TASK =
Provide again, from the entries below, every line from the one containing "Which is larger, the" through the one containing "How many objects are in the image?", exactly as written, and no other line.
-.-.-
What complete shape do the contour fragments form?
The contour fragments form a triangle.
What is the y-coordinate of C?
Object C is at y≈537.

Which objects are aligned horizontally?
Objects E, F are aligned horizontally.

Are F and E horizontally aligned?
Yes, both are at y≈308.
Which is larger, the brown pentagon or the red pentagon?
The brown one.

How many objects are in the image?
-.-.-
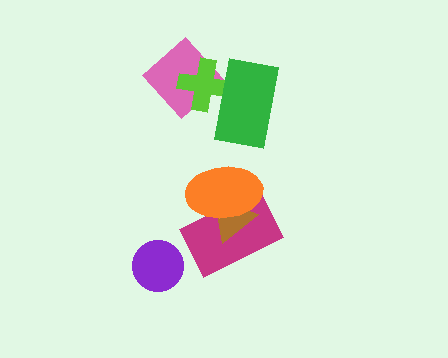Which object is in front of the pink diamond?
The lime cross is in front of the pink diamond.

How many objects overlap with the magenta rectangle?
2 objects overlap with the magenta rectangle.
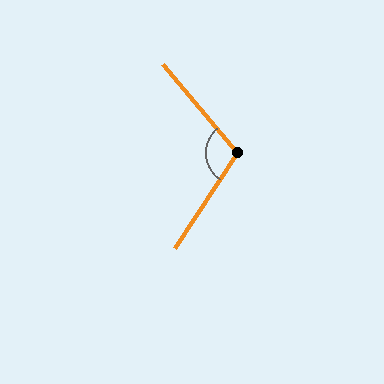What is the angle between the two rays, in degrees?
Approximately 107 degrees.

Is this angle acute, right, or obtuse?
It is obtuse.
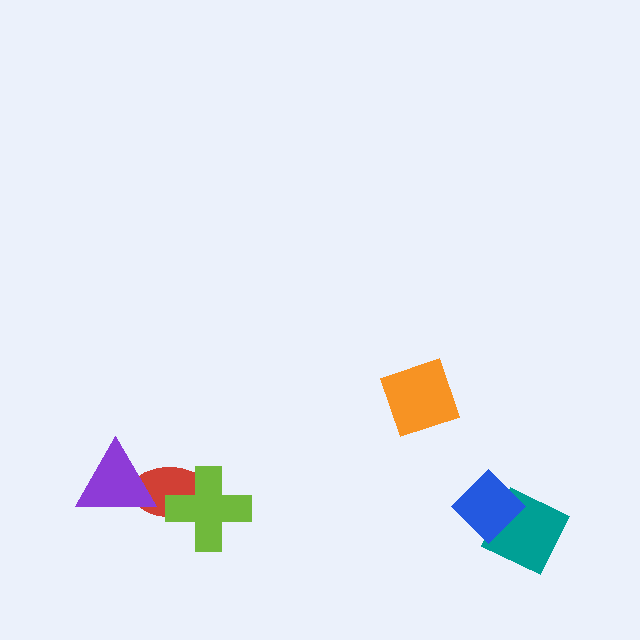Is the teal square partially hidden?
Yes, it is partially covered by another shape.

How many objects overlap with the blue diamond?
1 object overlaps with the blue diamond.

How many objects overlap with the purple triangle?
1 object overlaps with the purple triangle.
-.-.-
WRITTEN SOLUTION =
Which is larger, the brown pentagon or the red pentagon?
The brown one.

How many objects are in the image?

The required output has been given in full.